* Set task *
Below this line is the material. Write out only its lines from the one containing "Which angle is the largest?" through the one containing "Estimate angle A in degrees.", both kept, exactly.

* Provided information *
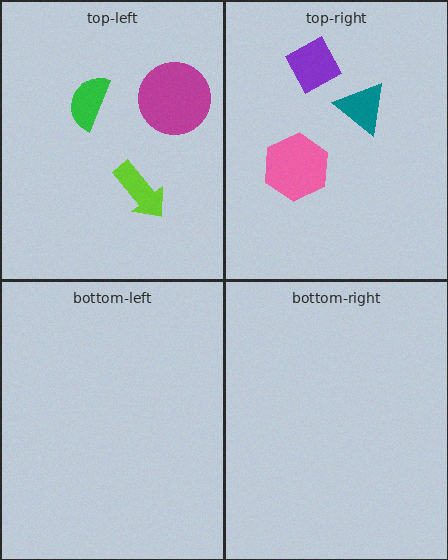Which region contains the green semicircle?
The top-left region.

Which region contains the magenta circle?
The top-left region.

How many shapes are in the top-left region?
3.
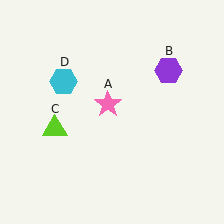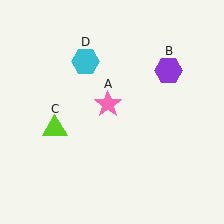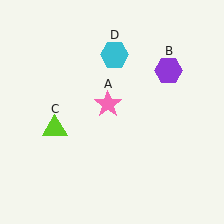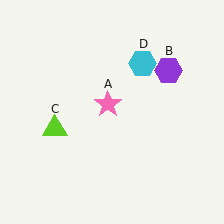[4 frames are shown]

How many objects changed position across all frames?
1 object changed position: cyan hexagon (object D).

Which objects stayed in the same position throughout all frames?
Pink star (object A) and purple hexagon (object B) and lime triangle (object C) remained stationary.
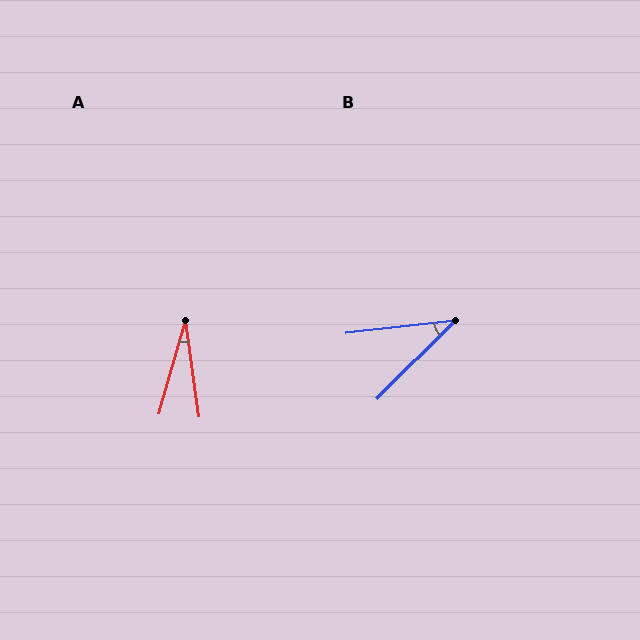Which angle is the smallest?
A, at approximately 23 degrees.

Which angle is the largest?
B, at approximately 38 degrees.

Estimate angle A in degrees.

--

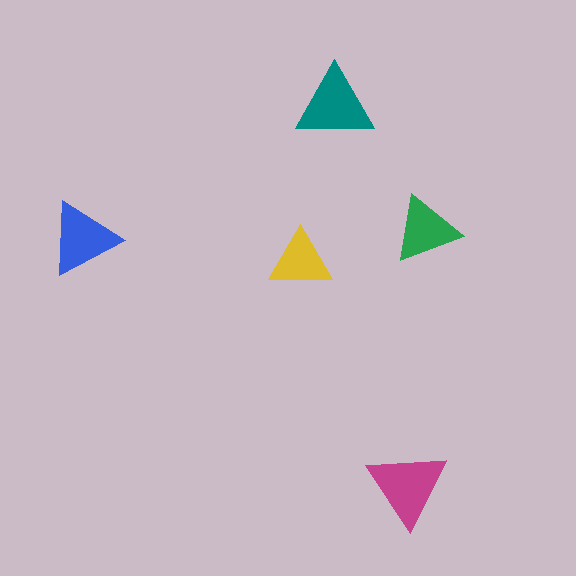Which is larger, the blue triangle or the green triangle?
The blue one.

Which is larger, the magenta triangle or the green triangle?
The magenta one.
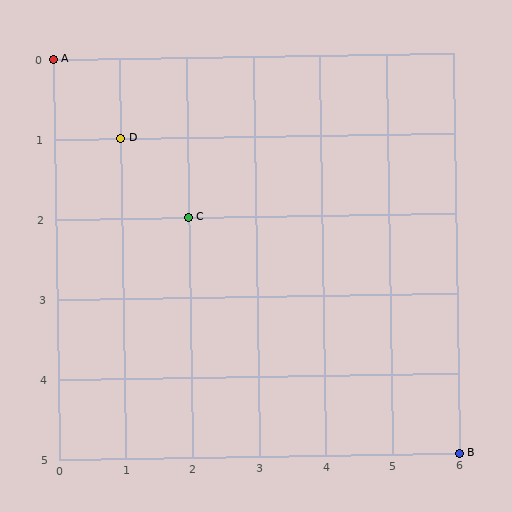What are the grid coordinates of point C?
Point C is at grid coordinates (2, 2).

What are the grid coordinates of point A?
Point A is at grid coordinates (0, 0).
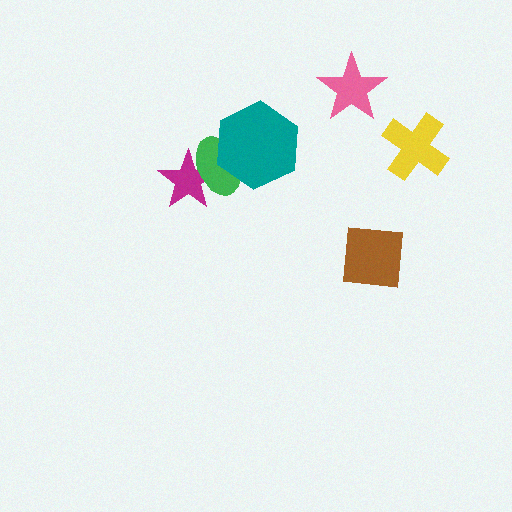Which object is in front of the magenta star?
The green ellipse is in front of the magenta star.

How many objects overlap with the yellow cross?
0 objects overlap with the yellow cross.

* Task response *
Which angle is the largest?
B, at approximately 38 degrees.

Estimate angle A in degrees.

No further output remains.